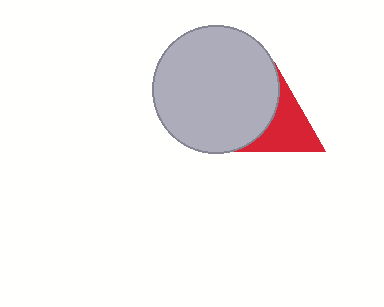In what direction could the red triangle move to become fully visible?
The red triangle could move right. That would shift it out from behind the light gray circle entirely.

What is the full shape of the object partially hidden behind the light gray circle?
The partially hidden object is a red triangle.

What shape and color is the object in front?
The object in front is a light gray circle.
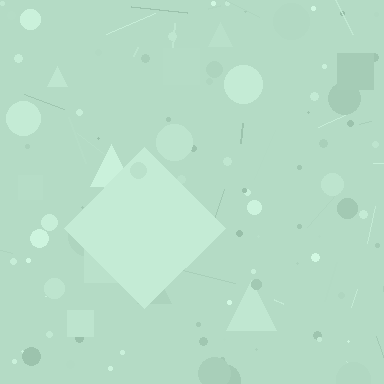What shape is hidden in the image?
A diamond is hidden in the image.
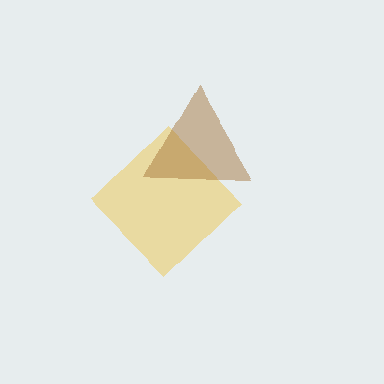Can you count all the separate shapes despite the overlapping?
Yes, there are 2 separate shapes.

# # # #

Request: Apart from the pictures, the entries above are to be repeated in full and exactly.

Solved problem:
In what direction could the red triangle move to become fully visible?
The red triangle could move right. That would shift it out from behind the light gray circle entirely.

What is the full shape of the object partially hidden behind the light gray circle?
The partially hidden object is a red triangle.

What shape and color is the object in front?
The object in front is a light gray circle.
What shape is hidden in the image?
A diamond is hidden in the image.
Can you count all the separate shapes despite the overlapping?
Yes, there are 2 separate shapes.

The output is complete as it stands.